── Data shown

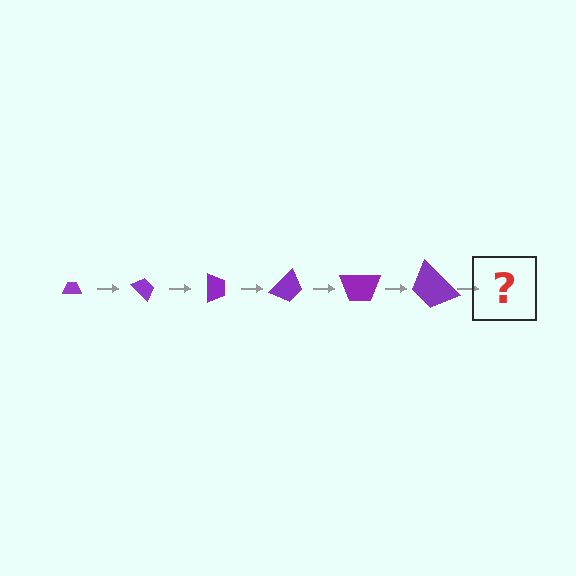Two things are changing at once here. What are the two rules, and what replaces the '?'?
The two rules are that the trapezoid grows larger each step and it rotates 45 degrees clockwise each step. The '?' should be a trapezoid, larger than the previous one and rotated 270 degrees clockwise from the start.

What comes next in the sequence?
The next element should be a trapezoid, larger than the previous one and rotated 270 degrees clockwise from the start.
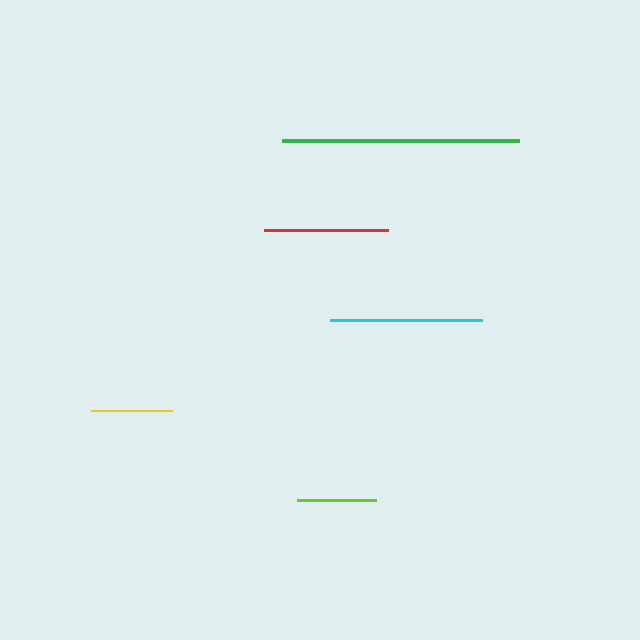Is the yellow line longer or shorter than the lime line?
The yellow and lime lines are approximately the same length (about 81 and 79 pixels).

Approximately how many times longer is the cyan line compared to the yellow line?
The cyan line is approximately 1.9 times the length of the yellow line.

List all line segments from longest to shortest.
From longest to shortest: green, cyan, red, yellow and lime (about equal).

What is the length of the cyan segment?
The cyan segment is approximately 153 pixels long.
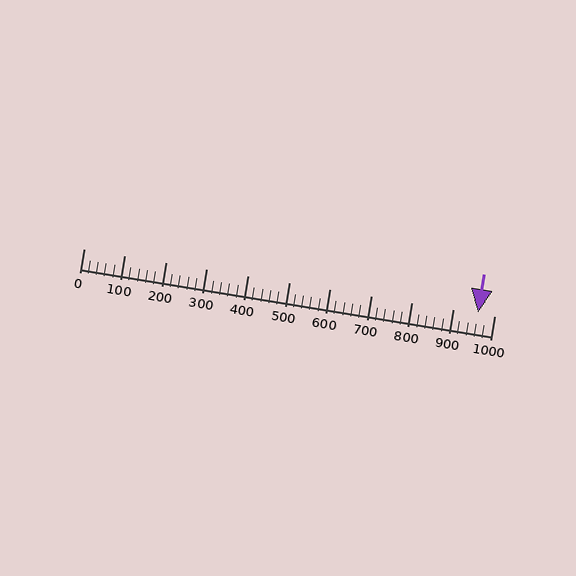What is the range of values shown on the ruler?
The ruler shows values from 0 to 1000.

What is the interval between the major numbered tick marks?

────

## Goal
Skip the pictures; extract only the lines from the line with "What comes next in the sequence?" through the final line of the material, exactly as they appear.

## Final result
What comes next in the sequence?
The next element should be a trapezoid, larger than the previous one and rotated 270 degrees clockwise from the start.
Is the yellow line longer or shorter than the lime line?
The yellow and lime lines are approximately the same length (about 81 and 79 pixels).

Approximately how many times longer is the cyan line compared to the yellow line?
The cyan line is approximately 1.9 times the length of the yellow line.

List all line segments from longest to shortest.
From longest to shortest: green, cyan, red, yellow and lime (about equal).

What is the length of the cyan segment?
The cyan segment is approximately 153 pixels long.
What is the range of values shown on the ruler?
The ruler shows values from 0 to 1000.

What is the interval between the major numbered tick marks?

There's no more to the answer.